> **Data shown**
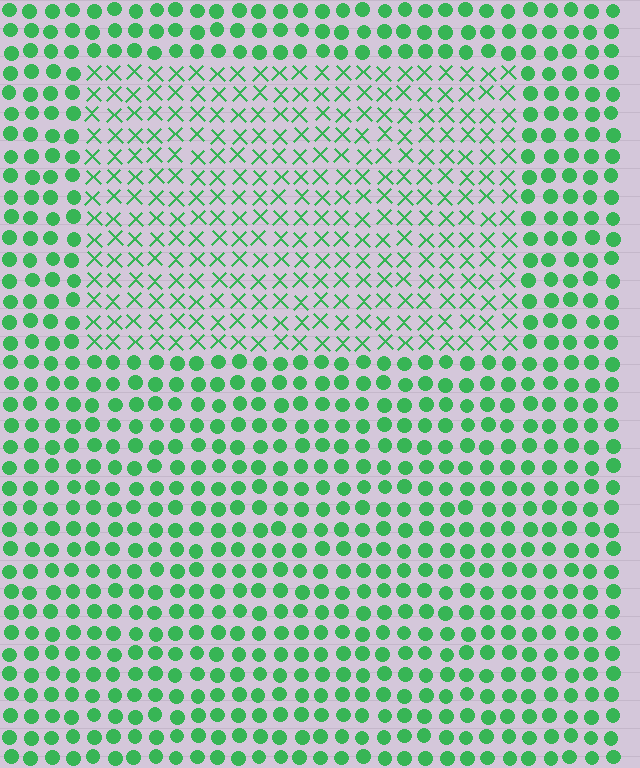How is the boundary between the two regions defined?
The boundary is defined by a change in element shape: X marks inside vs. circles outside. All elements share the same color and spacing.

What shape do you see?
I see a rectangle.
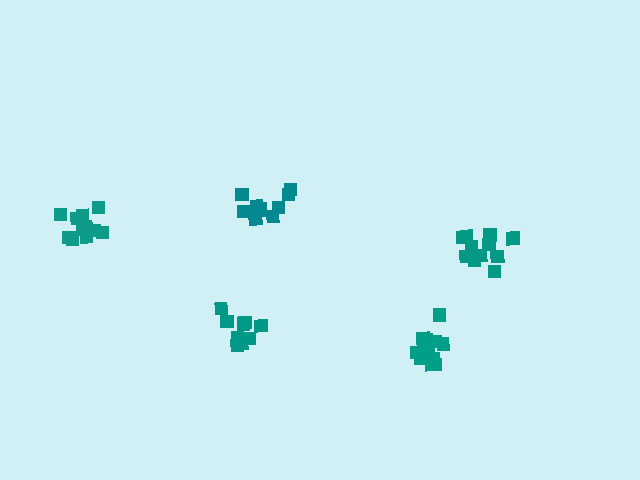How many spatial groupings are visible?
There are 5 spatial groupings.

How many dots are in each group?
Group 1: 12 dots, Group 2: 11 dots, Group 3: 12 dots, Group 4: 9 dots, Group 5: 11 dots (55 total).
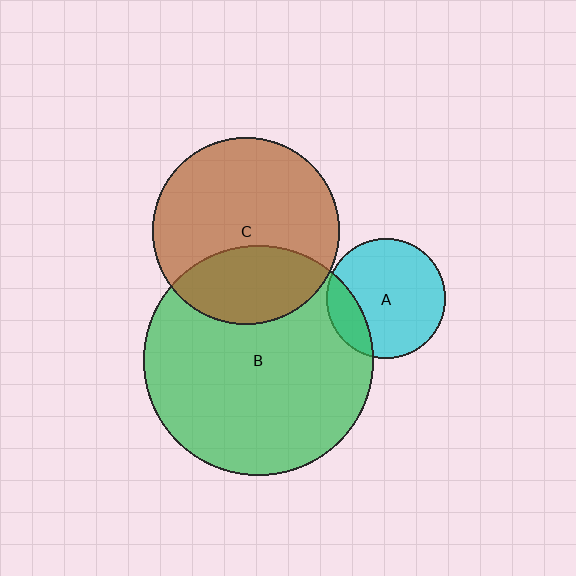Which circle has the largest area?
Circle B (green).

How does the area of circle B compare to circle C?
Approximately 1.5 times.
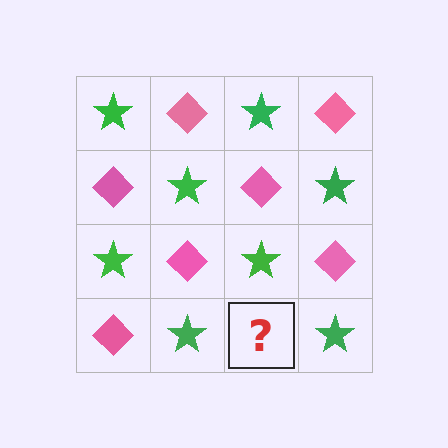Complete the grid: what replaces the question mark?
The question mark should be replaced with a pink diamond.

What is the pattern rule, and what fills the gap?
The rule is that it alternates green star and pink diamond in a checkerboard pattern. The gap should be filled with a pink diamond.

> **Exercise details**
Quote every record above exactly, leaving out any pictures.

> **Exercise result**
How is the boundary between the two regions defined?
The boundary is defined by a change in element shape: X marks inside vs. circles outside. All elements share the same color and spacing.

What shape do you see?
I see a rectangle.
How many spatial groupings are visible?
There are 5 spatial groupings.

How many dots are in each group?
Group 1: 12 dots, Group 2: 11 dots, Group 3: 12 dots, Group 4: 9 dots, Group 5: 11 dots (55 total).
Which circle has the largest area?
Circle B (green).

How does the area of circle B compare to circle C?
Approximately 1.5 times.
Complete the grid: what replaces the question mark?
The question mark should be replaced with a pink diamond.

What is the pattern rule, and what fills the gap?
The rule is that it alternates green star and pink diamond in a checkerboard pattern. The gap should be filled with a pink diamond.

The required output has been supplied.